### What the task asks
Begin with the line containing "Is the purple diamond horizontally" and end with the line containing "[3 frames are shown]". Give those lines again exactly, leaving out the images.

### The input
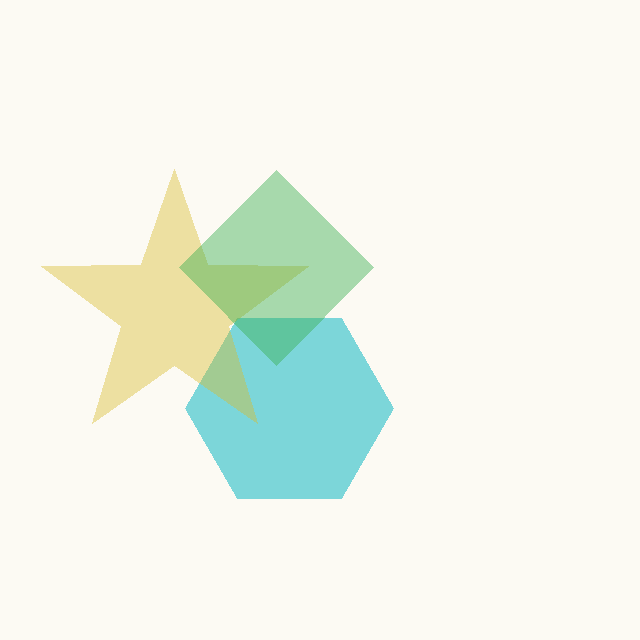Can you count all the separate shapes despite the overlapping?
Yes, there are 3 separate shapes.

* * *

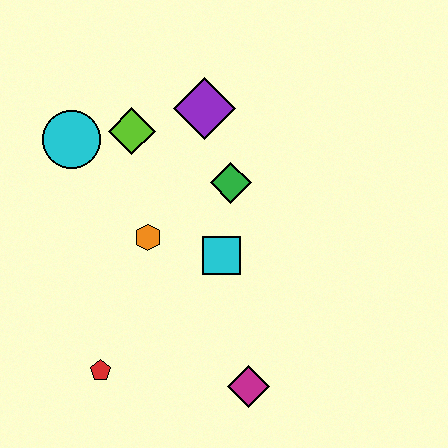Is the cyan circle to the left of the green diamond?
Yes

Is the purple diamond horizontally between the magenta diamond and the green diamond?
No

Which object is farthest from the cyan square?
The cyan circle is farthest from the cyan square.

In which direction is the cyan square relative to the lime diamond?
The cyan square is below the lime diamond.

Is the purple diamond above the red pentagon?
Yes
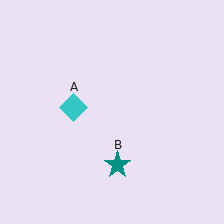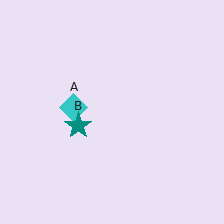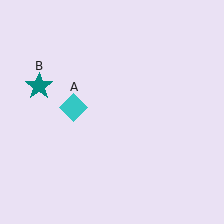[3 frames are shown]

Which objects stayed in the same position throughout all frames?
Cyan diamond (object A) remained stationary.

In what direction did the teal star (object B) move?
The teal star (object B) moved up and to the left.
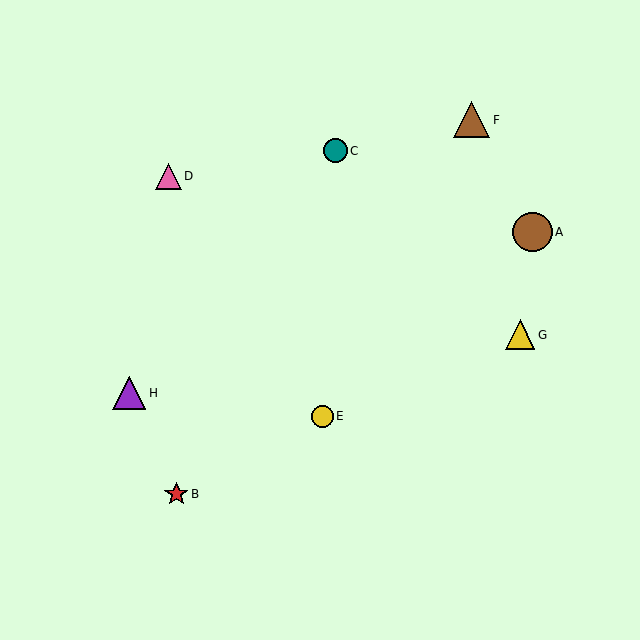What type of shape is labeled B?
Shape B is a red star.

### In response
Is the purple diamond horizontally between the magenta diamond and the green diamond?
No

Which object is farthest from the cyan square?
The cyan circle is farthest from the cyan square.

In which direction is the cyan square relative to the lime diamond?
The cyan square is below the lime diamond.

Is the purple diamond above the red pentagon?
Yes
[3 frames are shown]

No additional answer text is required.